>> Begin GIVEN ENTRIES

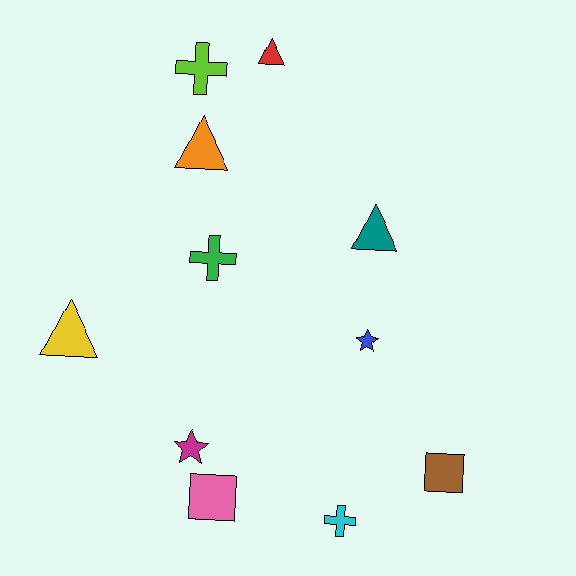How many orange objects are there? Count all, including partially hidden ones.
There is 1 orange object.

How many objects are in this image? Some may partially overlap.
There are 11 objects.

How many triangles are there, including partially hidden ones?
There are 4 triangles.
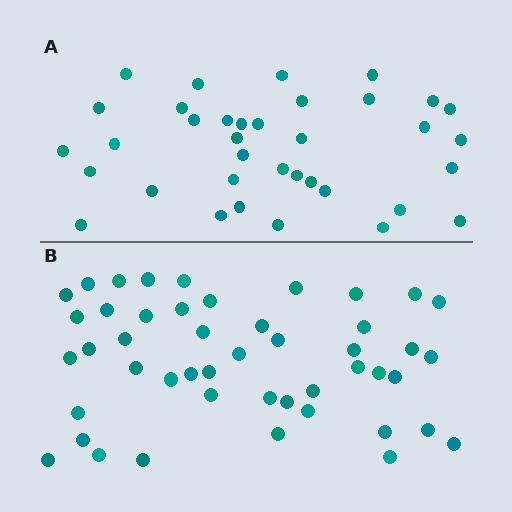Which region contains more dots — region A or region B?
Region B (the bottom region) has more dots.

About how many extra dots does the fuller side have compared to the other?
Region B has roughly 12 or so more dots than region A.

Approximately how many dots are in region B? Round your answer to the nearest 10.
About 50 dots. (The exact count is 47, which rounds to 50.)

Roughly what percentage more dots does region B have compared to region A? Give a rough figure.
About 30% more.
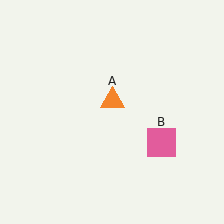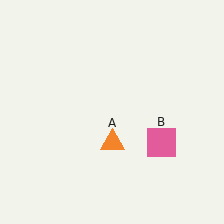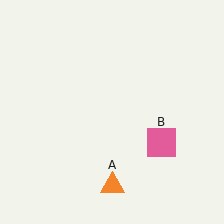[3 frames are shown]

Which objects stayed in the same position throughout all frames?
Pink square (object B) remained stationary.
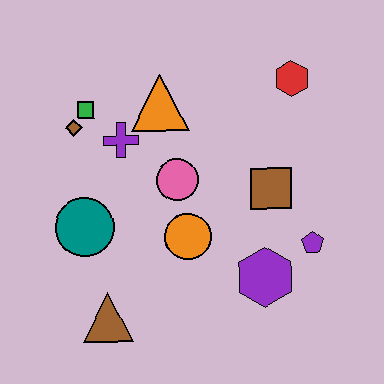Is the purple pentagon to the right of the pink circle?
Yes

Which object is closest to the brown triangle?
The teal circle is closest to the brown triangle.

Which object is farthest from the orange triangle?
The brown triangle is farthest from the orange triangle.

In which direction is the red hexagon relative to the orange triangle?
The red hexagon is to the right of the orange triangle.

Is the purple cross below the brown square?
No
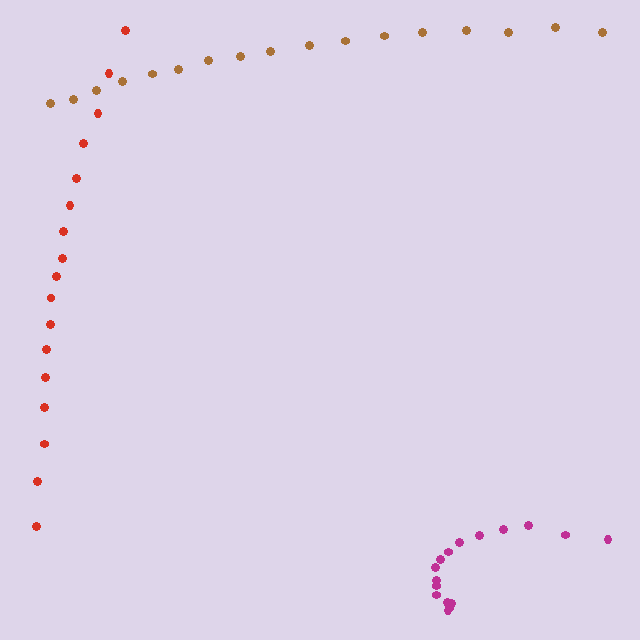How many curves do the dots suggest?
There are 3 distinct paths.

>> End GIVEN ENTRIES

→ WRITTEN INSTRUCTION: Do not include the pictures. Quote only the lines from the line with "How many triangles" through the end of the material, both ends included, exactly.

→ ANSWER BELOW:
How many triangles are there, including partially hidden ones?
There are 4 triangles.
Which region contains more dots — region A or region B?
Region B (the bottom region) has more dots.

About how many extra dots does the fuller side have compared to the other?
Region B has roughly 12 or so more dots than region A.

Approximately how many dots are in region B? Round your answer to the nearest 10.
About 50 dots. (The exact count is 47, which rounds to 50.)

Roughly what percentage more dots does region B have compared to region A? Give a rough figure.
About 30% more.
[3 frames are shown]

Which objects stayed in the same position throughout all frames?
Pink square (object B) remained stationary.
Is the purple pentagon to the right of the pink circle?
Yes

Which object is closest to the brown triangle?
The teal circle is closest to the brown triangle.

Which object is farthest from the orange triangle?
The brown triangle is farthest from the orange triangle.

In which direction is the red hexagon relative to the orange triangle?
The red hexagon is to the right of the orange triangle.

Is the purple cross below the brown square?
No
How many curves do the dots suggest?
There are 3 distinct paths.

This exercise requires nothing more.